## Task goal
Return each line of the records with nothing changed, pictures excepted.

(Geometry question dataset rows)
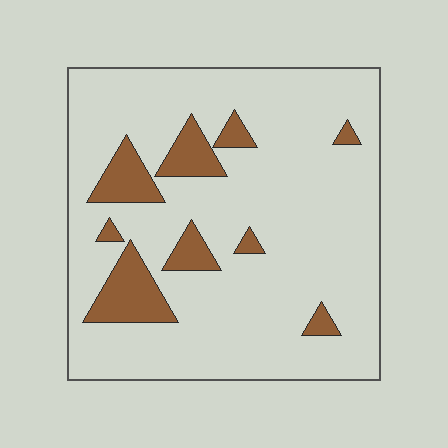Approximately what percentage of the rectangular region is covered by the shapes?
Approximately 15%.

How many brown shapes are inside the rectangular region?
9.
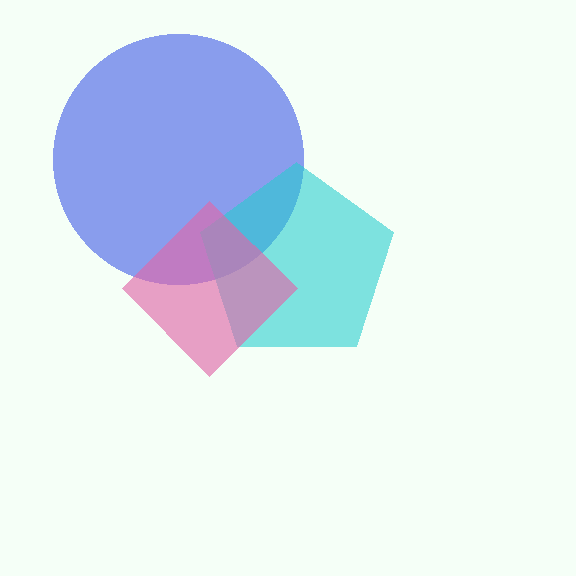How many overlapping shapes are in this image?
There are 3 overlapping shapes in the image.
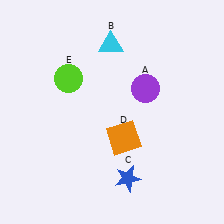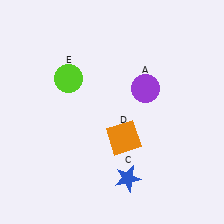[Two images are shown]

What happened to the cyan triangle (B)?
The cyan triangle (B) was removed in Image 2. It was in the top-left area of Image 1.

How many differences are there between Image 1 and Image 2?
There is 1 difference between the two images.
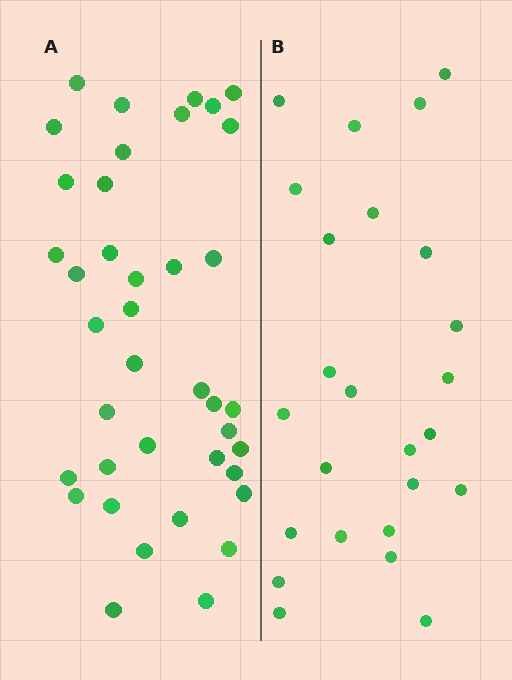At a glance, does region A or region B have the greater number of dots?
Region A (the left region) has more dots.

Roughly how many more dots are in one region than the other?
Region A has approximately 15 more dots than region B.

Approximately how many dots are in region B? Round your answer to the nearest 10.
About 30 dots. (The exact count is 25, which rounds to 30.)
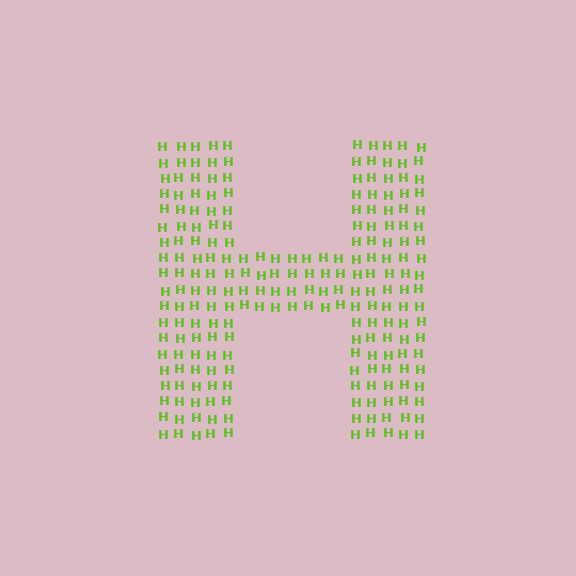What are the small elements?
The small elements are letter H's.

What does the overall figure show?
The overall figure shows the letter H.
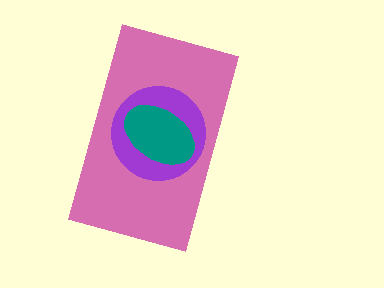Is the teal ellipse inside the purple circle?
Yes.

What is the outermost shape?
The pink rectangle.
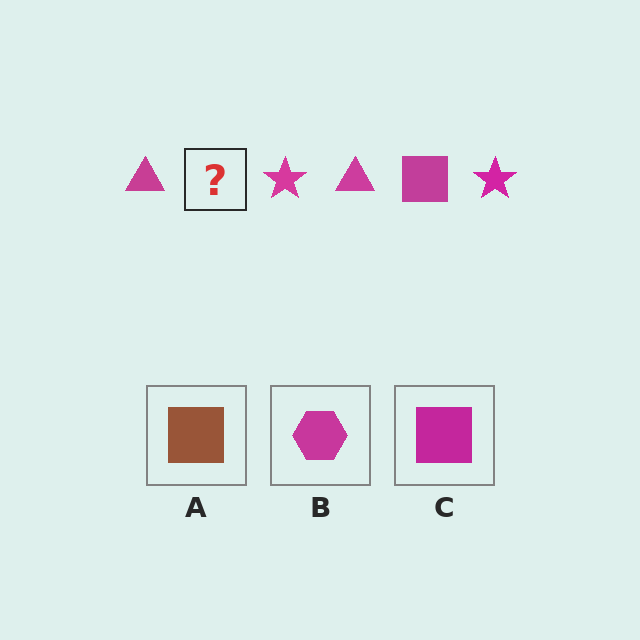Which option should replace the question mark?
Option C.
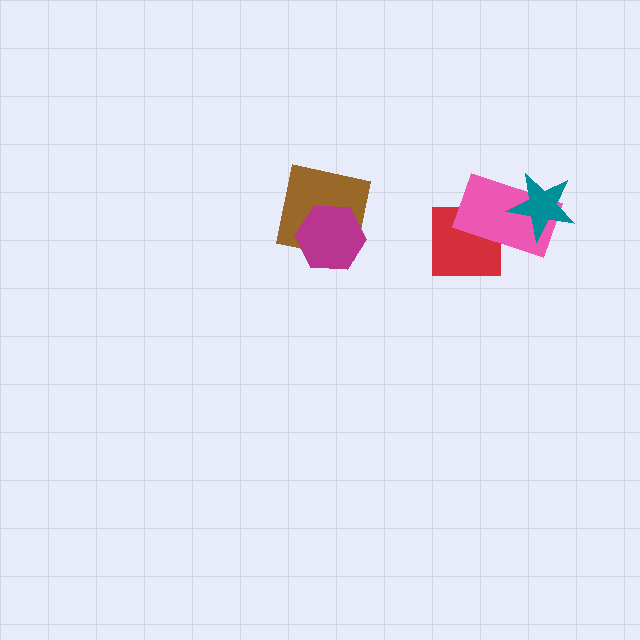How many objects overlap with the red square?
1 object overlaps with the red square.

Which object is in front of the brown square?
The magenta hexagon is in front of the brown square.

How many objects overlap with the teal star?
1 object overlaps with the teal star.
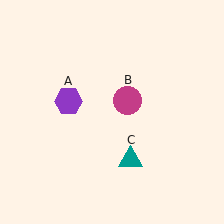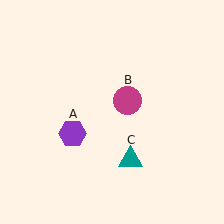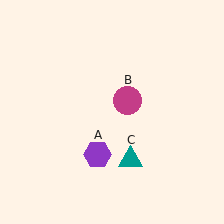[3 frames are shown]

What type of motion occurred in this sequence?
The purple hexagon (object A) rotated counterclockwise around the center of the scene.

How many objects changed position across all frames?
1 object changed position: purple hexagon (object A).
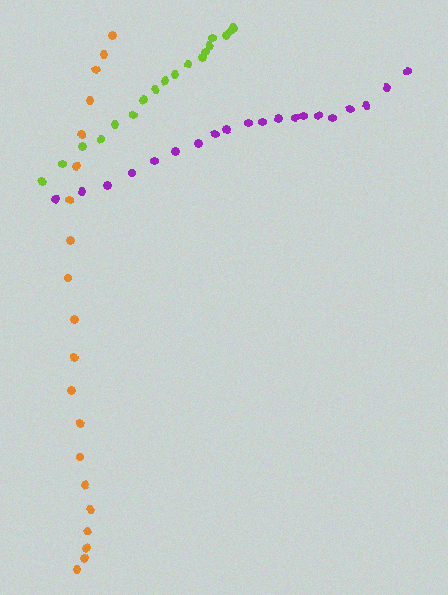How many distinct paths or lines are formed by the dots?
There are 3 distinct paths.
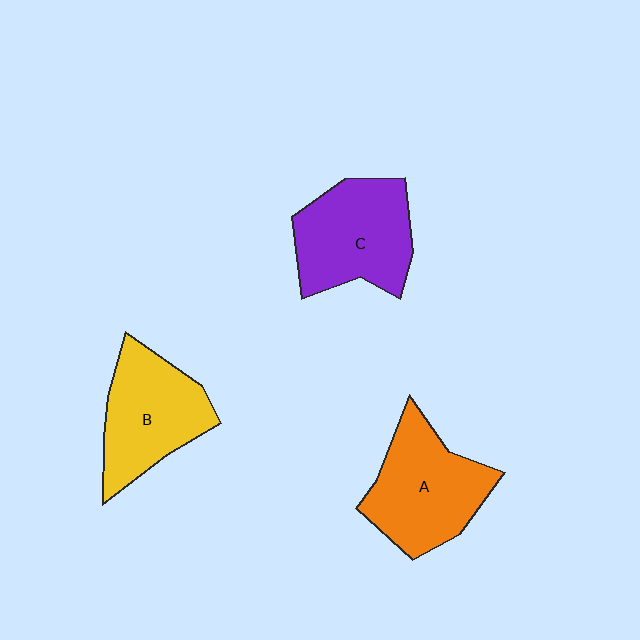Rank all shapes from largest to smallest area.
From largest to smallest: A (orange), C (purple), B (yellow).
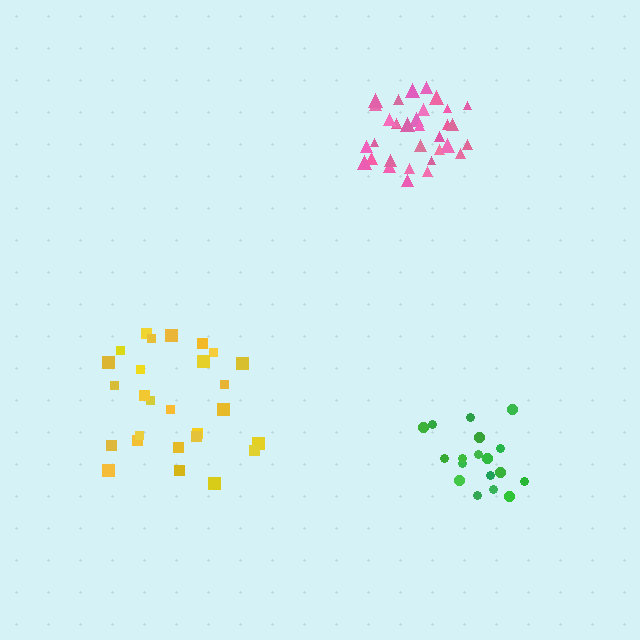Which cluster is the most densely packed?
Pink.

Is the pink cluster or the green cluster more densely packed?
Pink.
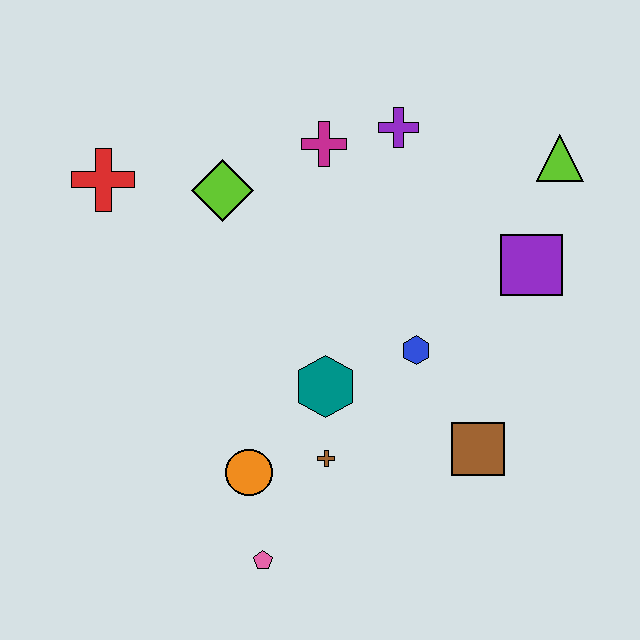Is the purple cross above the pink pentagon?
Yes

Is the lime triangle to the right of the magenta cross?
Yes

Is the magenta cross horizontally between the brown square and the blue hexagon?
No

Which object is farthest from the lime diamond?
The pink pentagon is farthest from the lime diamond.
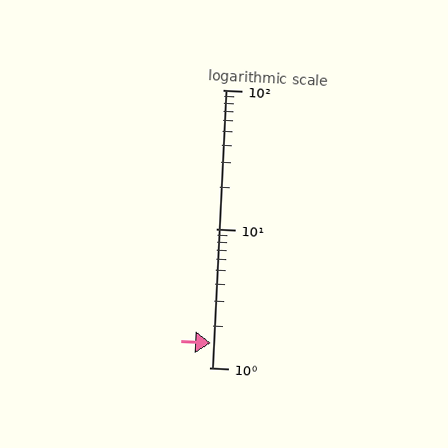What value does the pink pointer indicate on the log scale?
The pointer indicates approximately 1.5.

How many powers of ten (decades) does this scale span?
The scale spans 2 decades, from 1 to 100.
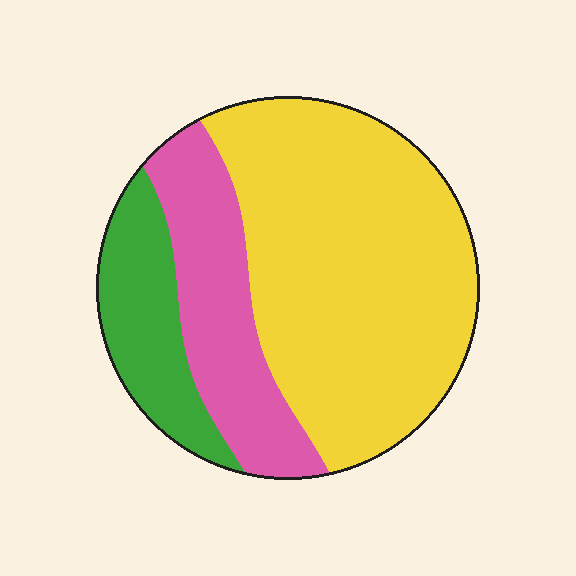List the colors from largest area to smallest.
From largest to smallest: yellow, pink, green.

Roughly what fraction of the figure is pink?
Pink takes up about one quarter (1/4) of the figure.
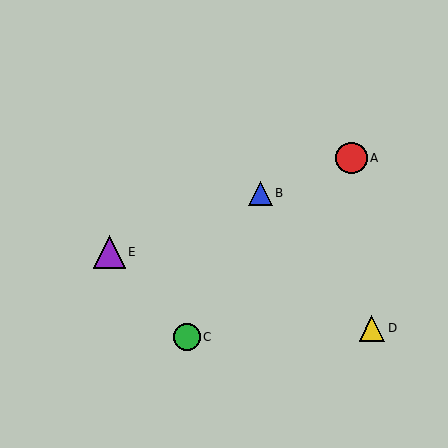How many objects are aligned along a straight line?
3 objects (A, B, E) are aligned along a straight line.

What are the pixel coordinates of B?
Object B is at (260, 193).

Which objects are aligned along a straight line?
Objects A, B, E are aligned along a straight line.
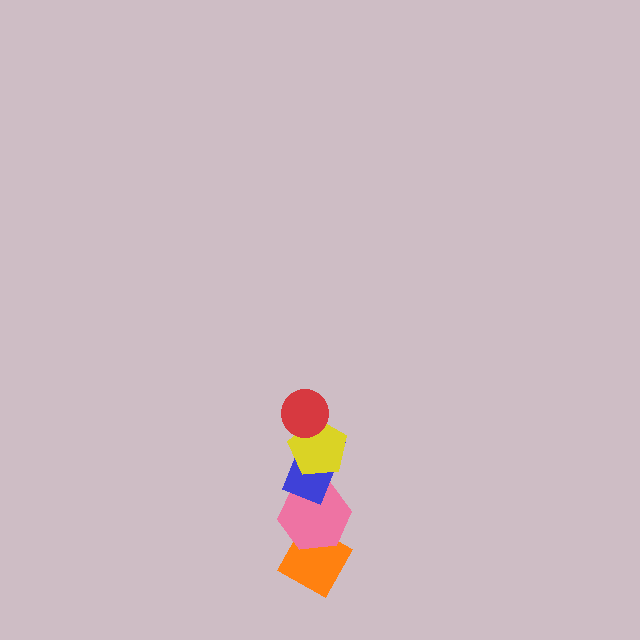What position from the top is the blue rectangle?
The blue rectangle is 3rd from the top.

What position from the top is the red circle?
The red circle is 1st from the top.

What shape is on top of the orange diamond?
The pink hexagon is on top of the orange diamond.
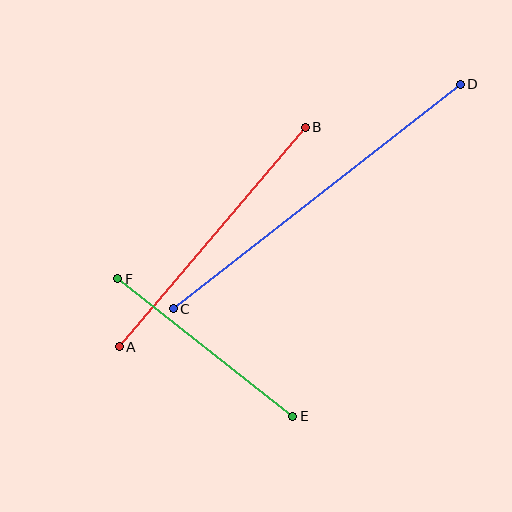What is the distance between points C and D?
The distance is approximately 364 pixels.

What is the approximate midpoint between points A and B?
The midpoint is at approximately (212, 237) pixels.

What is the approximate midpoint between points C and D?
The midpoint is at approximately (317, 196) pixels.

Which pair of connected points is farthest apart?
Points C and D are farthest apart.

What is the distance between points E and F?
The distance is approximately 222 pixels.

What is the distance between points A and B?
The distance is approximately 288 pixels.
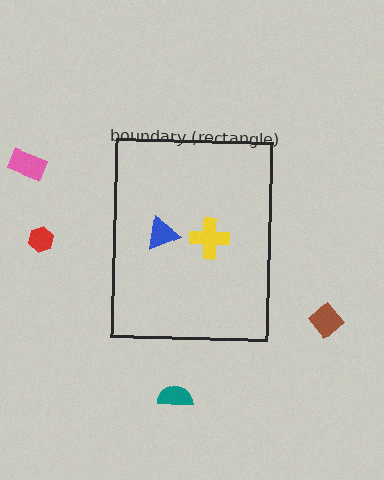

## Answer to the exercise
Approximately what percentage of the rectangular region is covered by the shapes?
Approximately 15%.

How many brown shapes are inside the rectangular region?
9.
How many overlapping shapes are in this image?
There are 3 overlapping shapes in the image.
[Two images are shown]

What happened to the cyan triangle (B)?
The cyan triangle (B) was removed in Image 2. It was in the top-left area of Image 1.

How many differences are there between Image 1 and Image 2?
There is 1 difference between the two images.
At a glance, does region A or region B have the greater number of dots?
Region A (the left region) has more dots.

Roughly how many more dots are in one region than the other?
Region A has approximately 15 more dots than region B.

Approximately how many dots are in region B? Round your answer to the nearest 10.
About 30 dots. (The exact count is 25, which rounds to 30.)
What are the small elements?
The small elements are letter H's.

What does the overall figure show?
The overall figure shows the letter H.
Is the teal ellipse inside the purple circle?
Yes.

What is the outermost shape?
The pink rectangle.
Which option should replace the question mark?
Option C.
How many objects overlap with the red square?
1 object overlaps with the red square.

Which object is in front of the brown square?
The magenta hexagon is in front of the brown square.

How many objects overlap with the teal star?
1 object overlaps with the teal star.
[3 frames are shown]

What type of motion occurred in this sequence?
The purple hexagon (object A) rotated counterclockwise around the center of the scene.

How many objects changed position across all frames?
1 object changed position: purple hexagon (object A).
How many distinct paths or lines are formed by the dots?
There are 3 distinct paths.
Rank all shapes from largest to smallest area.
From largest to smallest: A (orange), C (purple), B (yellow).
Which cluster is the most densely packed?
Pink.

Is the pink cluster or the green cluster more densely packed?
Pink.
Is the purple cross above the pink pentagon?
Yes

Is the lime triangle to the right of the magenta cross?
Yes

Is the magenta cross horizontally between the brown square and the blue hexagon?
No

Which object is farthest from the lime diamond?
The pink pentagon is farthest from the lime diamond.
What value does the pink pointer indicate on the log scale?
The pointer indicates approximately 1.5.

How many powers of ten (decades) does this scale span?
The scale spans 2 decades, from 1 to 100.
List the colors from largest area to smallest.
From largest to smallest: yellow, pink, green.

Roughly what fraction of the figure is pink?
Pink takes up about one quarter (1/4) of the figure.
How many objects are aligned along a straight line?
3 objects (A, B, E) are aligned along a straight line.

What are the pixel coordinates of B?
Object B is at (260, 193).

Which objects are aligned along a straight line?
Objects A, B, E are aligned along a straight line.
What position from the top is the blue rectangle?
The blue rectangle is 3rd from the top.

What position from the top is the red circle?
The red circle is 1st from the top.

What shape is on top of the orange diamond?
The pink hexagon is on top of the orange diamond.
What is the distance between points C and D?
The distance is approximately 364 pixels.

What is the approximate midpoint between points A and B?
The midpoint is at approximately (212, 237) pixels.

What is the approximate midpoint between points C and D?
The midpoint is at approximately (317, 196) pixels.

Which pair of connected points is farthest apart?
Points C and D are farthest apart.

What is the distance between points E and F?
The distance is approximately 222 pixels.

What is the distance between points A and B?
The distance is approximately 288 pixels.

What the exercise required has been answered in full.